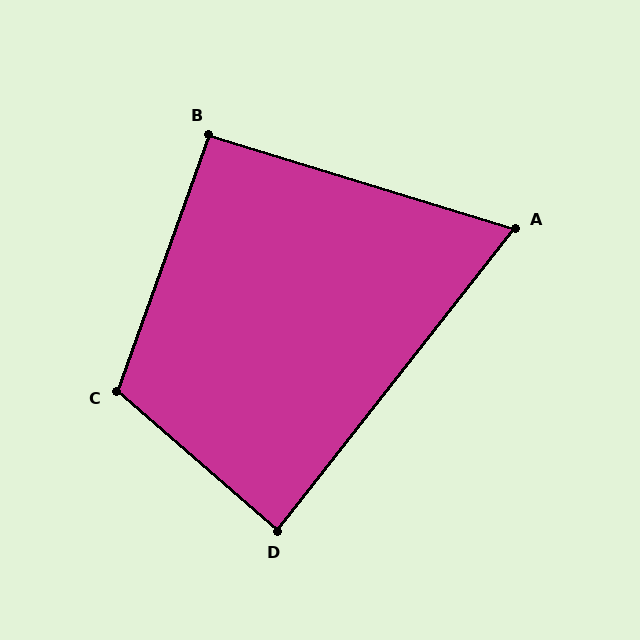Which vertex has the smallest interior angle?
A, at approximately 69 degrees.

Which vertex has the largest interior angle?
C, at approximately 111 degrees.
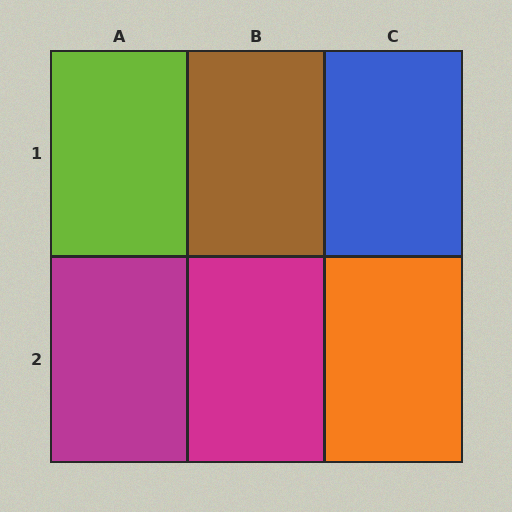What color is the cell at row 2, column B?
Magenta.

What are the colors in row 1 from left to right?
Lime, brown, blue.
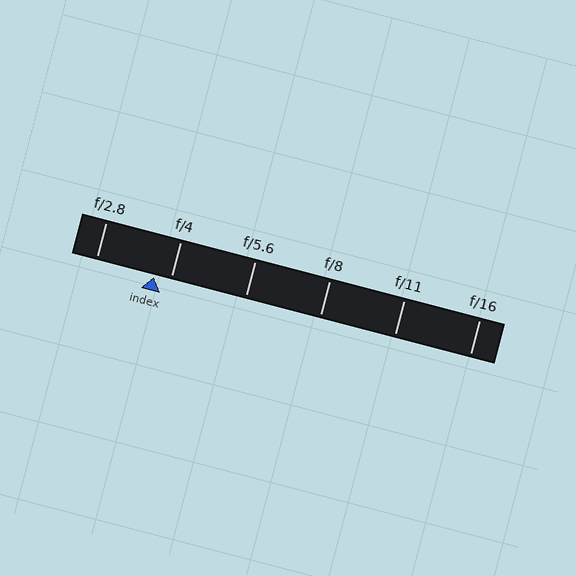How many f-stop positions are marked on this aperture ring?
There are 6 f-stop positions marked.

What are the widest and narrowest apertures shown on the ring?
The widest aperture shown is f/2.8 and the narrowest is f/16.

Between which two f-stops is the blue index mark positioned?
The index mark is between f/2.8 and f/4.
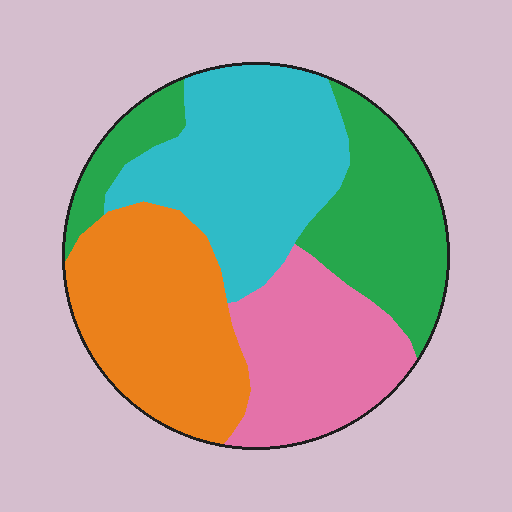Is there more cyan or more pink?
Cyan.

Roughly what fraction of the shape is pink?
Pink covers roughly 20% of the shape.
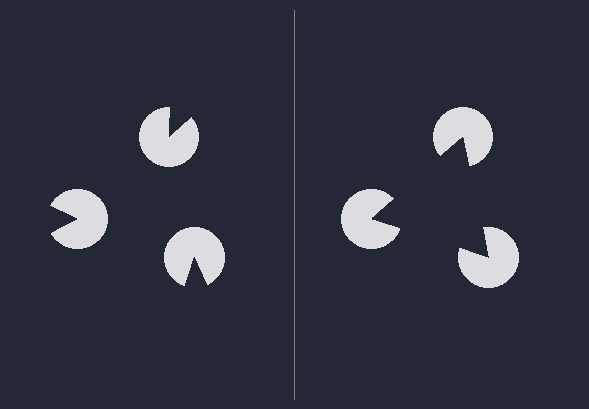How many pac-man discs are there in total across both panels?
6 — 3 on each side.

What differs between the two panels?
The pac-man discs are positioned identically on both sides; only the wedge orientations differ. On the right they align to a triangle; on the left they are misaligned.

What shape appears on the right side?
An illusory triangle.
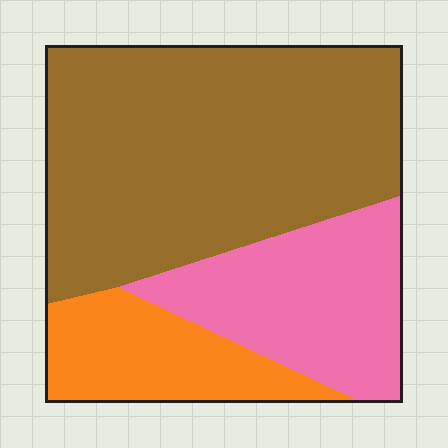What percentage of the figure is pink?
Pink covers 25% of the figure.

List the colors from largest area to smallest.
From largest to smallest: brown, pink, orange.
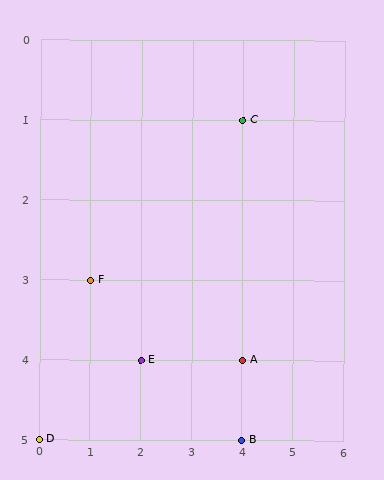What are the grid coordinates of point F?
Point F is at grid coordinates (1, 3).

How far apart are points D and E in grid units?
Points D and E are 2 columns and 1 row apart (about 2.2 grid units diagonally).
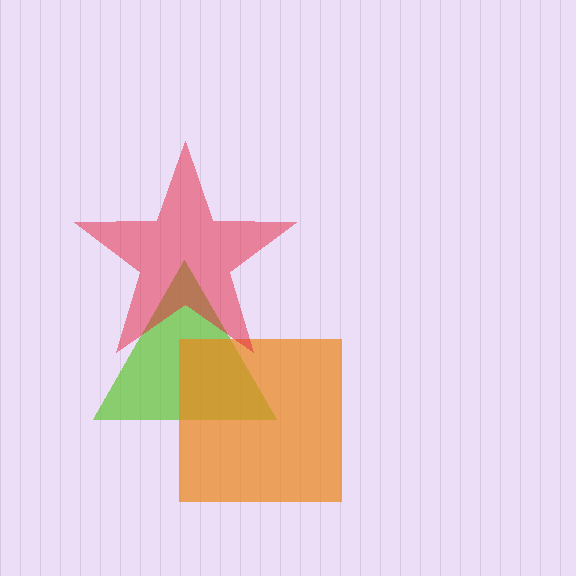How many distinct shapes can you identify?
There are 3 distinct shapes: a lime triangle, an orange square, a red star.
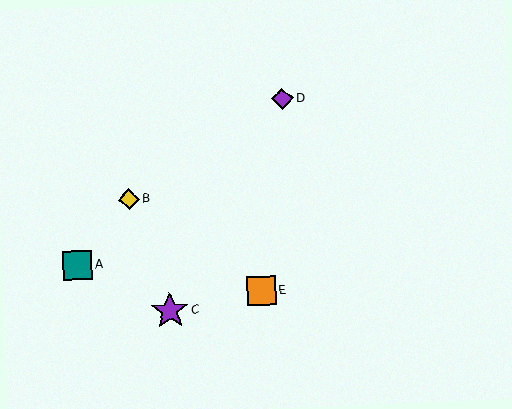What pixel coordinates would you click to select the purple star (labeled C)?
Click at (169, 311) to select the purple star C.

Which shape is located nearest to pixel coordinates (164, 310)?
The purple star (labeled C) at (169, 311) is nearest to that location.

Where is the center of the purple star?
The center of the purple star is at (169, 311).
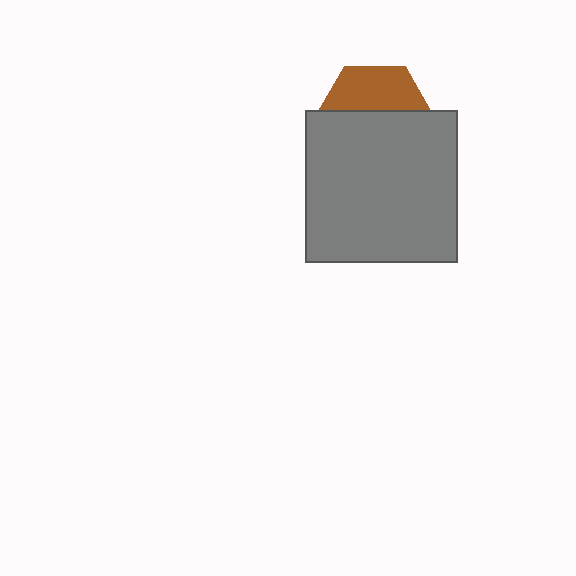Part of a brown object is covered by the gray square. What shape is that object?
It is a hexagon.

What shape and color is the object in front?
The object in front is a gray square.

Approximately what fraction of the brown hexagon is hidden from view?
Roughly 62% of the brown hexagon is hidden behind the gray square.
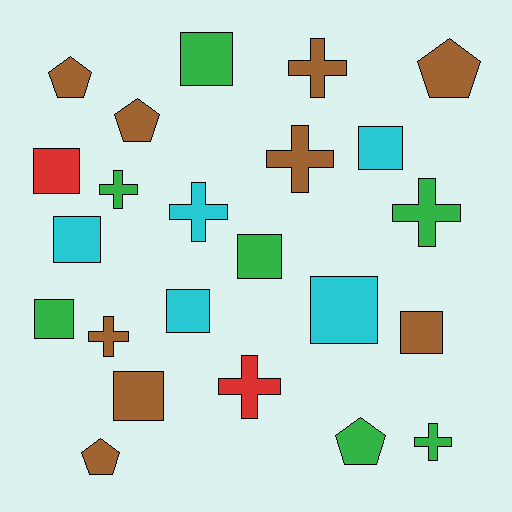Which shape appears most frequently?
Square, with 10 objects.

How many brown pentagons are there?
There are 4 brown pentagons.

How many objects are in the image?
There are 23 objects.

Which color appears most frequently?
Brown, with 9 objects.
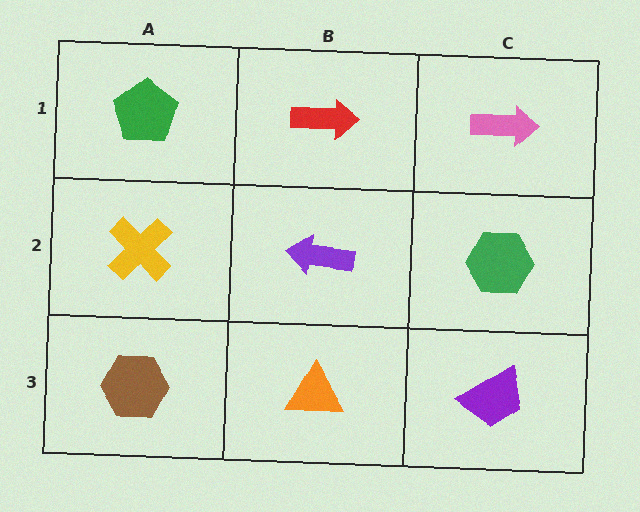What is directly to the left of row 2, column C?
A purple arrow.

**********

▸ Exercise task:
Starting with the line that holds "How many brown pentagons are there?", repeat exactly every line through the end of the material above, both ends included, without the pictures.

▸ Written solution:
How many brown pentagons are there?
There are 4 brown pentagons.

How many objects are in the image?
There are 23 objects.

Which color appears most frequently?
Brown, with 9 objects.
What is directly to the left of row 2, column C?
A purple arrow.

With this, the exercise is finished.